Only the lines from the one bearing "What is the size" to the final line should be transcribed, exactly and with both ends included. Pictures are to be left out.
**** Excerpted records
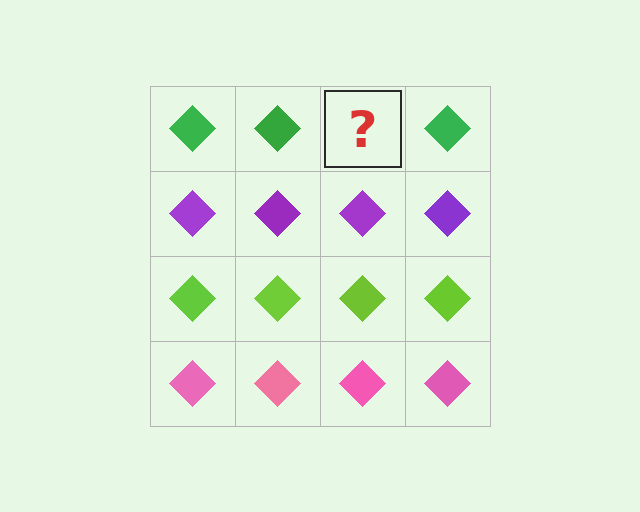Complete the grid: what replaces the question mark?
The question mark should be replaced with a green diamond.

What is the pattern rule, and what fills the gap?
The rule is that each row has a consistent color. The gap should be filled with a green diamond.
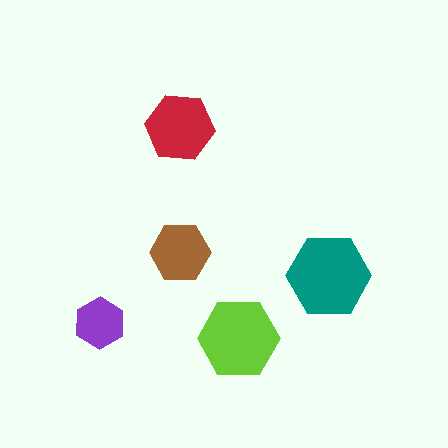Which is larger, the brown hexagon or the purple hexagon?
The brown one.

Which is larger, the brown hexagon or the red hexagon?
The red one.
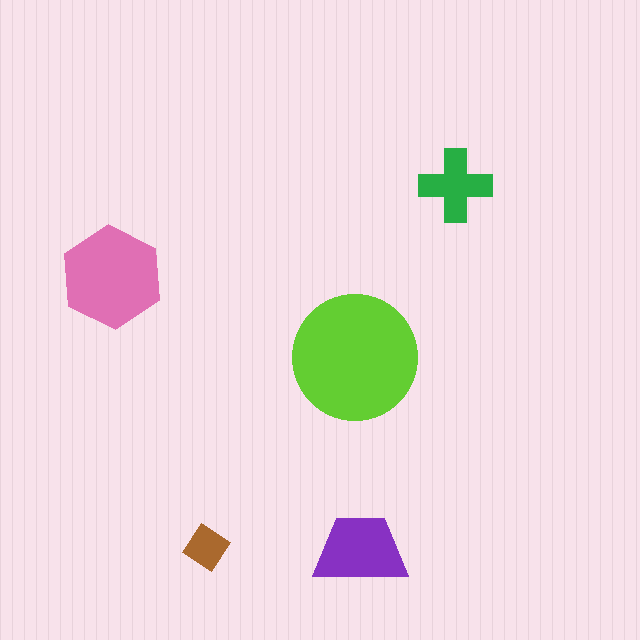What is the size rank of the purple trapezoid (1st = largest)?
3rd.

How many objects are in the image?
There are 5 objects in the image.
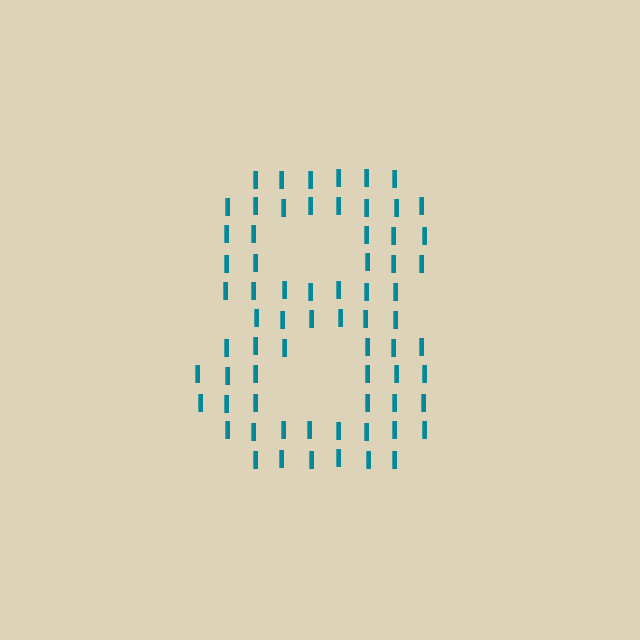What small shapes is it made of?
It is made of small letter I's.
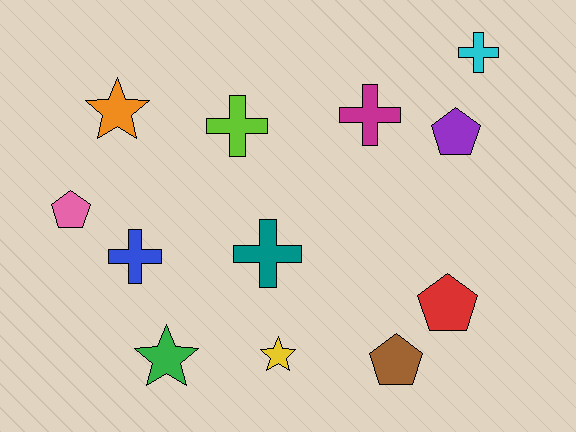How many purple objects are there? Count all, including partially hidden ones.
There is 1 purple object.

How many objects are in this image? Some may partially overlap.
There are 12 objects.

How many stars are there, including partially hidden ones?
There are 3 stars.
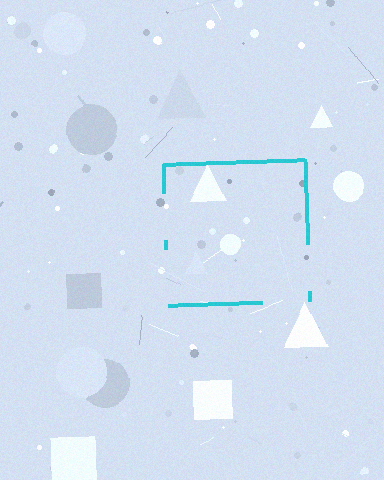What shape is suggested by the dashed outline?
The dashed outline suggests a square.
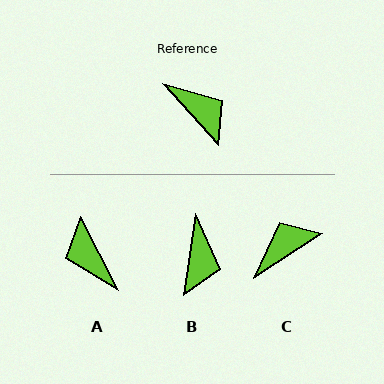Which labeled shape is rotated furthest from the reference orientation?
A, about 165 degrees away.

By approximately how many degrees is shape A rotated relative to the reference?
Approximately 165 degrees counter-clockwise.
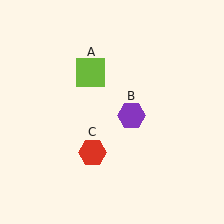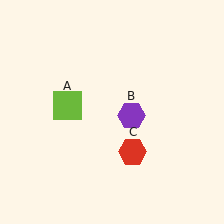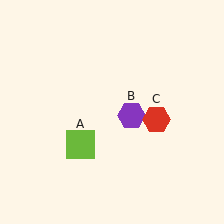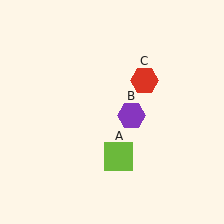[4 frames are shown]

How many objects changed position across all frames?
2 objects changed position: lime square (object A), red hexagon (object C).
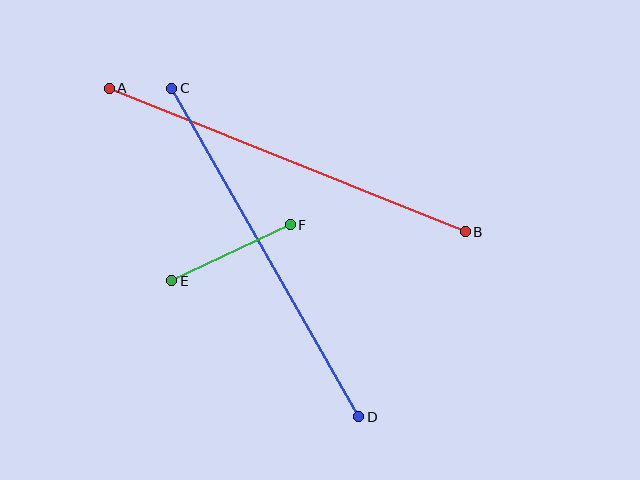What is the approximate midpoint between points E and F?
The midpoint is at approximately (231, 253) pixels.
********
• **The solution**
What is the size rank of the purple trapezoid (1st = largest)?
3rd.

How many objects are in the image?
There are 5 objects in the image.
What small shapes is it made of?
It is made of small letter I's.
How many purple objects are there? Count all, including partially hidden ones.
There is 1 purple object.

How many objects are in this image? Some may partially overlap.
There are 12 objects.

How many stars are there, including partially hidden ones?
There are 3 stars.
What shape is suggested by the dashed outline?
The dashed outline suggests a square.
Which labeled shape is rotated furthest from the reference orientation?
A, about 165 degrees away.

By approximately how many degrees is shape A rotated relative to the reference?
Approximately 165 degrees counter-clockwise.
[4 frames are shown]

How many objects changed position across all frames?
2 objects changed position: lime square (object A), red hexagon (object C).
What is the approximate midpoint between points E and F?
The midpoint is at approximately (231, 253) pixels.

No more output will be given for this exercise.